::: Excerpted data :::

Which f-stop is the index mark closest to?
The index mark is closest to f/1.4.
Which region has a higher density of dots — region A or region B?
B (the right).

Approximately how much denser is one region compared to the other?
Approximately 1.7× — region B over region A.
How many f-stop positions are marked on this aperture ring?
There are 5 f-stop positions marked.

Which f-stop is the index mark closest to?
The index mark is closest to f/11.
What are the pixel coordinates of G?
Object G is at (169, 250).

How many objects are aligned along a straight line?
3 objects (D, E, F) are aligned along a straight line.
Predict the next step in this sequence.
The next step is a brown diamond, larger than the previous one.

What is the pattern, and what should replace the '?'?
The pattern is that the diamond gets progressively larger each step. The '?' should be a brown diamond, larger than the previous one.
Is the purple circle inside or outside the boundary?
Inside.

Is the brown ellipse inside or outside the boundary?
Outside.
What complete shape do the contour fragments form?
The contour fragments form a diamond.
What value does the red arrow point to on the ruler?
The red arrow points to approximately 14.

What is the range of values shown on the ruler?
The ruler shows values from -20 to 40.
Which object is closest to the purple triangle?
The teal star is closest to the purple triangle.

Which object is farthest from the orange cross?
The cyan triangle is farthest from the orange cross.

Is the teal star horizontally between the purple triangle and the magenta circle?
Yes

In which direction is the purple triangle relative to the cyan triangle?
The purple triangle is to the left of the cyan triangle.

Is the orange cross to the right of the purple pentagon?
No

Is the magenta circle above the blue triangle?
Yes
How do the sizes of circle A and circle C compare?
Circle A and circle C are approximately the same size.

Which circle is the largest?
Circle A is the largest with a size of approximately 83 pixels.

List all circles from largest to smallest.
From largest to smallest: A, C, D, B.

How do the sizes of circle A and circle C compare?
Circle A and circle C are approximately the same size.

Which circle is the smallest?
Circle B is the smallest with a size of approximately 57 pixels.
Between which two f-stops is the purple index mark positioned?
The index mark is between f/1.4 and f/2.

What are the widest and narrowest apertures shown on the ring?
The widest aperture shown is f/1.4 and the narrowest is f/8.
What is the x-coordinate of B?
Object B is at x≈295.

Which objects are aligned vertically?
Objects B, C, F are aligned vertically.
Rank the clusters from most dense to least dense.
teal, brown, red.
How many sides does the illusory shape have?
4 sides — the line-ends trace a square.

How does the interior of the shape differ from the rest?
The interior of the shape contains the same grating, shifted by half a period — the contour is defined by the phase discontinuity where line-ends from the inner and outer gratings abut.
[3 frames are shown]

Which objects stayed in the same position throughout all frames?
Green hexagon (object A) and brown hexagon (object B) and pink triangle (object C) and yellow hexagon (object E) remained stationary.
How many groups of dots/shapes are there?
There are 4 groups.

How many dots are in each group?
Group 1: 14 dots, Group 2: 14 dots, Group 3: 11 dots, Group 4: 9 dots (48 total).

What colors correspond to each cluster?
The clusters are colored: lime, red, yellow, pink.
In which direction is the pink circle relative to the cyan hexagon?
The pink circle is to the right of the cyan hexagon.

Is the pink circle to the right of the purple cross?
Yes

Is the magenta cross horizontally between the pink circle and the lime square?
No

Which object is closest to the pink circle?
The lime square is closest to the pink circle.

:::

— Instructions to follow —
Write out every record shown above, word for word.

— Full solution —
Which f-stop is the index mark closest to?
The index mark is closest to f/1.4.
Which region has a higher density of dots — region A or region B?
B (the right).

Approximately how much denser is one region compared to the other?
Approximately 1.7× — region B over region A.
How many f-stop positions are marked on this aperture ring?
There are 5 f-stop positions marked.

Which f-stop is the index mark closest to?
The index mark is closest to f/11.
What are the pixel coordinates of G?
Object G is at (169, 250).

How many objects are aligned along a straight line?
3 objects (D, E, F) are aligned along a straight line.
Predict the next step in this sequence.
The next step is a brown diamond, larger than the previous one.

What is the pattern, and what should replace the '?'?
The pattern is that the diamond gets progressively larger each step. The '?' should be a brown diamond, larger than the previous one.
Is the purple circle inside or outside the boundary?
Inside.

Is the brown ellipse inside or outside the boundary?
Outside.
What complete shape do the contour fragments form?
The contour fragments form a diamond.
What value does the red arrow point to on the ruler?
The red arrow points to approximately 14.

What is the range of values shown on the ruler?
The ruler shows values from -20 to 40.
Which object is closest to the purple triangle?
The teal star is closest to the purple triangle.

Which object is farthest from the orange cross?
The cyan triangle is farthest from the orange cross.

Is the teal star horizontally between the purple triangle and the magenta circle?
Yes

In which direction is the purple triangle relative to the cyan triangle?
The purple triangle is to the left of the cyan triangle.

Is the orange cross to the right of the purple pentagon?
No

Is the magenta circle above the blue triangle?
Yes
How do the sizes of circle A and circle C compare?
Circle A and circle C are approximately the same size.

Which circle is the largest?
Circle A is the largest with a size of approximately 83 pixels.

List all circles from largest to smallest.
From largest to smallest: A, C, D, B.

How do the sizes of circle A and circle C compare?
Circle A and circle C are approximately the same size.

Which circle is the smallest?
Circle B is the smallest with a size of approximately 57 pixels.
Between which two f-stops is the purple index mark positioned?
The index mark is between f/1.4 and f/2.

What are the widest and narrowest apertures shown on the ring?
The widest aperture shown is f/1.4 and the narrowest is f/8.
What is the x-coordinate of B?
Object B is at x≈295.

Which objects are aligned vertically?
Objects B, C, F are aligned vertically.
Rank the clusters from most dense to least dense.
teal, brown, red.
How many sides does the illusory shape have?
4 sides — the line-ends trace a square.

How does the interior of the shape differ from the rest?
The interior of the shape contains the same grating, shifted by half a period — the contour is defined by the phase discontinuity where line-ends from the inner and outer gratings abut.
[3 frames are shown]

Which objects stayed in the same position throughout all frames?
Green hexagon (object A) and brown hexagon (object B) and pink triangle (object C) and yellow hexagon (object E) remained stationary.
How many groups of dots/shapes are there?
There are 4 groups.

How many dots are in each group?
Group 1: 14 dots, Group 2: 14 dots, Group 3: 11 dots, Group 4: 9 dots (48 total).

What colors correspond to each cluster?
The clusters are colored: lime, red, yellow, pink.
In which direction is the pink circle relative to the cyan hexagon?
The pink circle is to the right of the cyan hexagon.

Is the pink circle to the right of the purple cross?
Yes

Is the magenta cross horizontally between the pink circle and the lime square?
No

Which object is closest to the pink circle?
The lime square is closest to the pink circle.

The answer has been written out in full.